▶ Short exercise
Set down the full listing exactly as given. Any pictures are to be left out.

## start Data excerpts

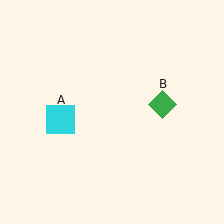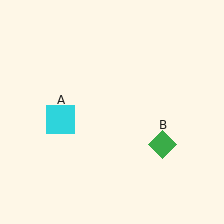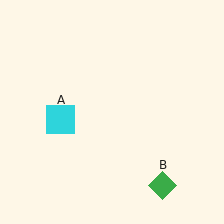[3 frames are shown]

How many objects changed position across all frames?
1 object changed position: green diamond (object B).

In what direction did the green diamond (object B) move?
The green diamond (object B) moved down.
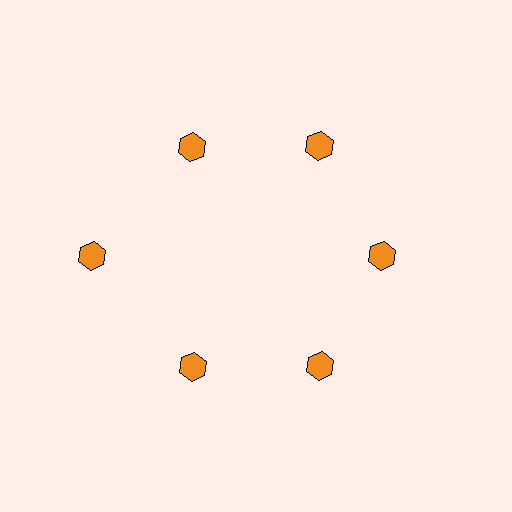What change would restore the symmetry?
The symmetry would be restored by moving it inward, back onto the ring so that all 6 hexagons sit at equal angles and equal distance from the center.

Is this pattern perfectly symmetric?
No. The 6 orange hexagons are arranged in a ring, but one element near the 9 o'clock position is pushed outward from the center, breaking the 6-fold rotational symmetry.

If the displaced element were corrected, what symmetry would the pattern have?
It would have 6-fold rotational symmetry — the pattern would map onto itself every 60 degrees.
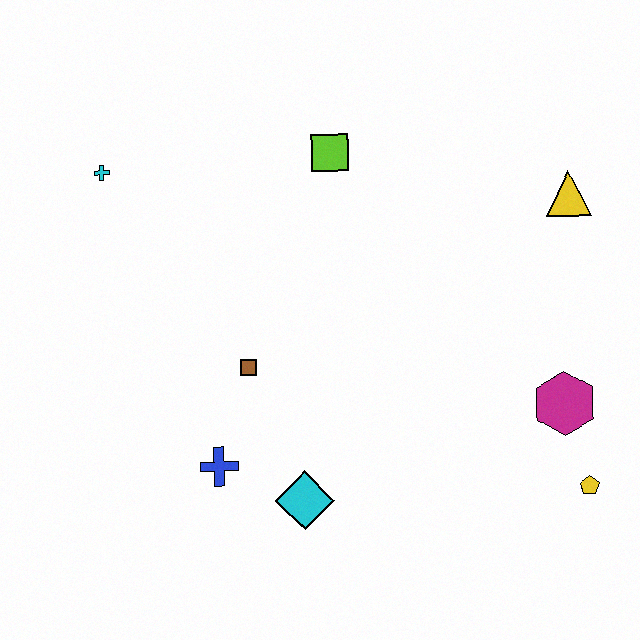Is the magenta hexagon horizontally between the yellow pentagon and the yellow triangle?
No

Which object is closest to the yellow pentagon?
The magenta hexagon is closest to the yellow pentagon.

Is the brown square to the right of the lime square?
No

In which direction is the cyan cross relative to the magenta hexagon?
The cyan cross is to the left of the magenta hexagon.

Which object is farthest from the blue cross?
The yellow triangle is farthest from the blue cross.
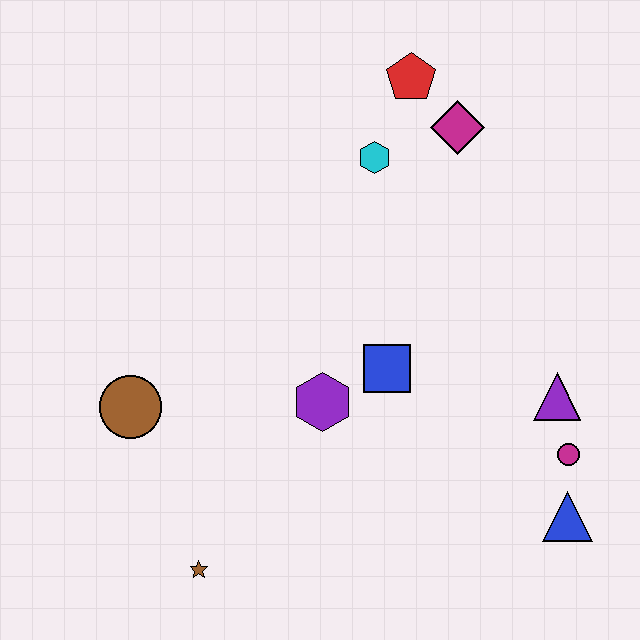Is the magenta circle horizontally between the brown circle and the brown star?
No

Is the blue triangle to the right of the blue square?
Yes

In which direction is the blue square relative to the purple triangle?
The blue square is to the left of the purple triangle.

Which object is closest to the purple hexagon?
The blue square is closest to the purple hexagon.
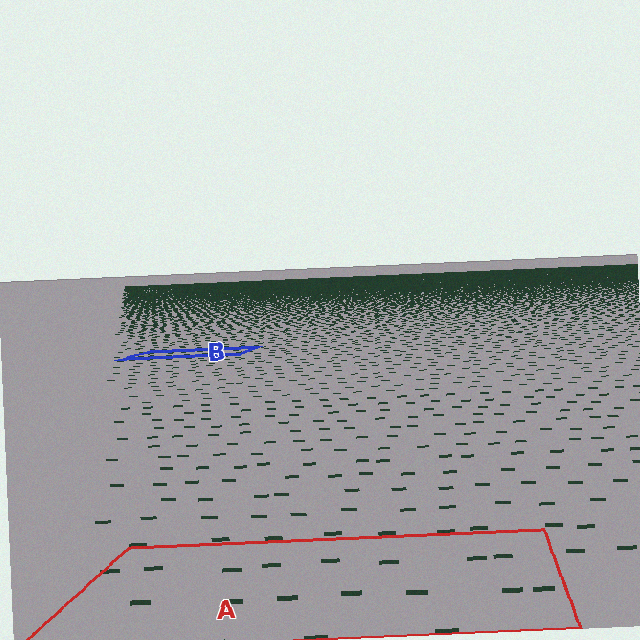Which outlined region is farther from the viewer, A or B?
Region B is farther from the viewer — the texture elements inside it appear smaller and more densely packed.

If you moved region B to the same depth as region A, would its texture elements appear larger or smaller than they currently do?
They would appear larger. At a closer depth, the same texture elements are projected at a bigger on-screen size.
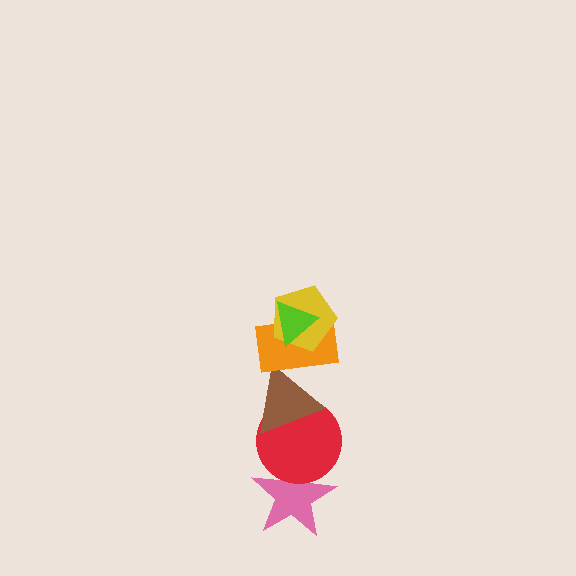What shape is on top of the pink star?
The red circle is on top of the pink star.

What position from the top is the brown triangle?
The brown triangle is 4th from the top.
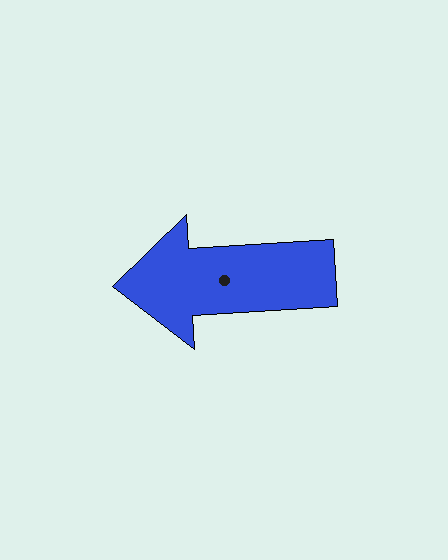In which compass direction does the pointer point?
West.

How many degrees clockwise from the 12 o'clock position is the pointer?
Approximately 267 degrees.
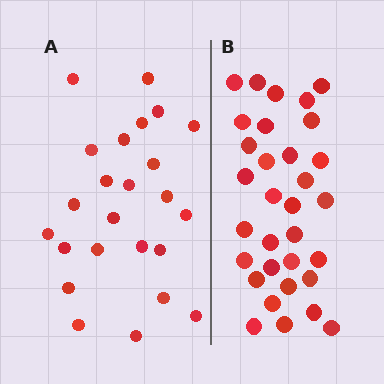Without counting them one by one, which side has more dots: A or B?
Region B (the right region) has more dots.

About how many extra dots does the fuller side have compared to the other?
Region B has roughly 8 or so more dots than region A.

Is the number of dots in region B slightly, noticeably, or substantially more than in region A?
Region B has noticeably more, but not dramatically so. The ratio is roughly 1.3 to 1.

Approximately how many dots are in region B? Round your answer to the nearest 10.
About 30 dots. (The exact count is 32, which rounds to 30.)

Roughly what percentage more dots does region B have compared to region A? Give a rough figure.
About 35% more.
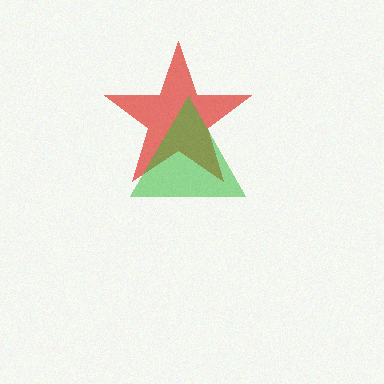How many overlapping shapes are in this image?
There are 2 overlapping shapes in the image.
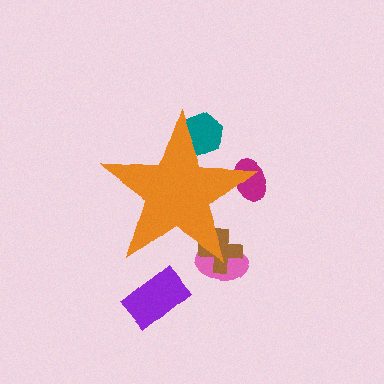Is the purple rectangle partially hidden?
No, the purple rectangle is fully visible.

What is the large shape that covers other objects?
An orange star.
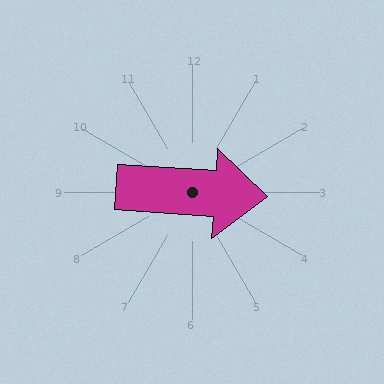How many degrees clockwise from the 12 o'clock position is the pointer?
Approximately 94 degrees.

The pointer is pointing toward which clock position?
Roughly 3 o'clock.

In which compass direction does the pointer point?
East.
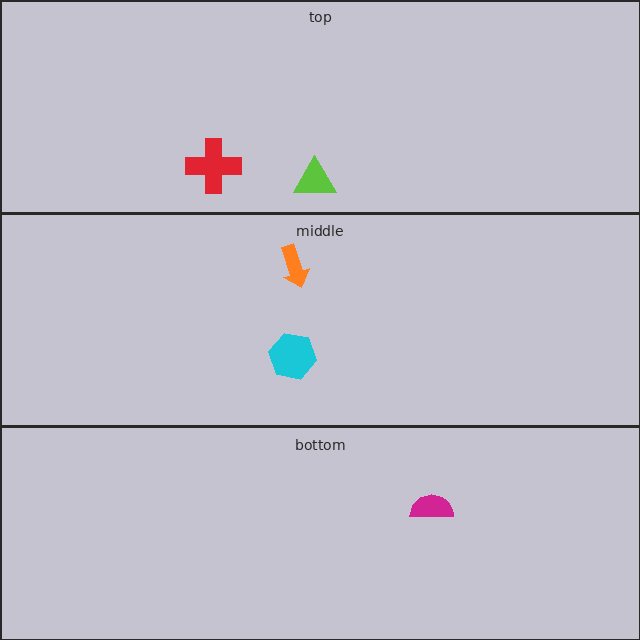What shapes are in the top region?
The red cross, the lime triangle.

## end Data excerpts

▶ Worked solution
[3 frames are shown]

How many objects changed position across all frames?
1 object changed position: green diamond (object B).

In what direction did the green diamond (object B) move?
The green diamond (object B) moved down.
What change would restore the symmetry?
The symmetry would be restored by moving it inward, back onto the ring so that all 6 hexagons sit at equal angles and equal distance from the center.

Is this pattern perfectly symmetric?
No. The 6 orange hexagons are arranged in a ring, but one element near the 9 o'clock position is pushed outward from the center, breaking the 6-fold rotational symmetry.

If the displaced element were corrected, what symmetry would the pattern have?
It would have 6-fold rotational symmetry — the pattern would map onto itself every 60 degrees.
Is the magenta hexagon horizontally between the yellow pentagon and the yellow triangle?
No

Which object is closest to the yellow pentagon?
The magenta hexagon is closest to the yellow pentagon.

Is the brown square to the right of the lime square?
No

In which direction is the cyan cross relative to the magenta hexagon?
The cyan cross is to the left of the magenta hexagon.

Which object is farthest from the blue cross?
The yellow triangle is farthest from the blue cross.
Is the magenta circle horizontally between the brown circle and the brown star?
No

Is the blue triangle to the right of the blue square?
Yes

In which direction is the blue square relative to the purple triangle?
The blue square is to the left of the purple triangle.

Which object is closest to the purple hexagon?
The blue square is closest to the purple hexagon.
Which outlined region is farther from the viewer, A or B?
Region B is farther from the viewer — the texture elements inside it appear smaller and more densely packed.

If you moved region B to the same depth as region A, would its texture elements appear larger or smaller than they currently do?
They would appear larger. At a closer depth, the same texture elements are projected at a bigger on-screen size.
What shape is on top of the pink star?
The red circle is on top of the pink star.

What position from the top is the brown triangle?
The brown triangle is 4th from the top.
In which compass direction does the pointer point?
West.

How many degrees clockwise from the 12 o'clock position is the pointer?
Approximately 267 degrees.
Without counting them one by one, which side has more dots: A or B?
Region B (the right region) has more dots.

About how many extra dots does the fuller side have compared to the other?
Region B has roughly 8 or so more dots than region A.

Is the number of dots in region B slightly, noticeably, or substantially more than in region A?
Region B has noticeably more, but not dramatically so. The ratio is roughly 1.3 to 1.

Approximately how many dots are in region B? Round your answer to the nearest 10.
About 30 dots. (The exact count is 32, which rounds to 30.)

Roughly what percentage more dots does region B have compared to region A? Give a rough figure.
About 35% more.
How many overlapping shapes are in this image?
There are 2 overlapping shapes in the image.
Is the purple rectangle partially hidden?
No, the purple rectangle is fully visible.

What is the large shape that covers other objects?
An orange star.
How many degrees clockwise from the 12 o'clock position is the pointer?
Approximately 94 degrees.

The pointer is pointing toward which clock position?
Roughly 3 o'clock.

In which compass direction does the pointer point?
East.
What shapes are in the top region?
The red cross, the lime triangle.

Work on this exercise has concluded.